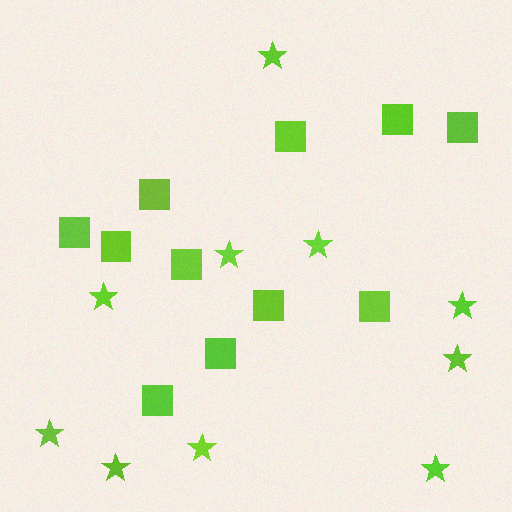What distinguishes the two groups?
There are 2 groups: one group of squares (11) and one group of stars (10).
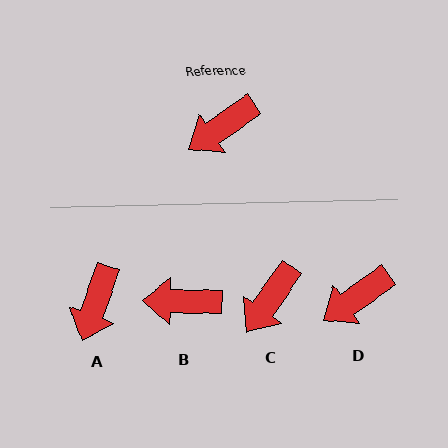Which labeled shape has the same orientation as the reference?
D.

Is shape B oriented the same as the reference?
No, it is off by about 36 degrees.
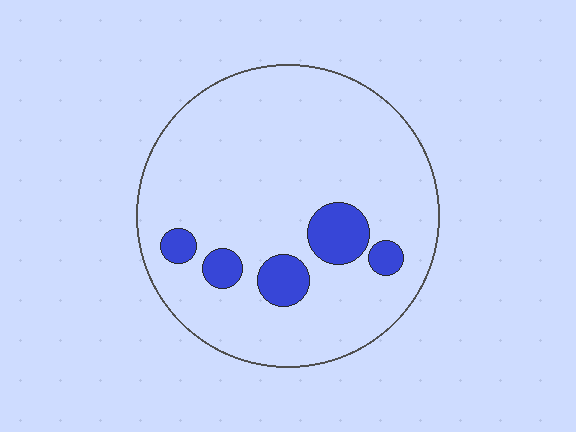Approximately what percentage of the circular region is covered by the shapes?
Approximately 10%.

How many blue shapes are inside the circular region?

========================================

[Task directions] Take the line containing "Approximately what percentage" and every line after it up to the end of the data, and write them out exactly, without the pictures.

[Written answer]
Approximately what percentage of the circular region is covered by the shapes?
Approximately 10%.

How many blue shapes are inside the circular region?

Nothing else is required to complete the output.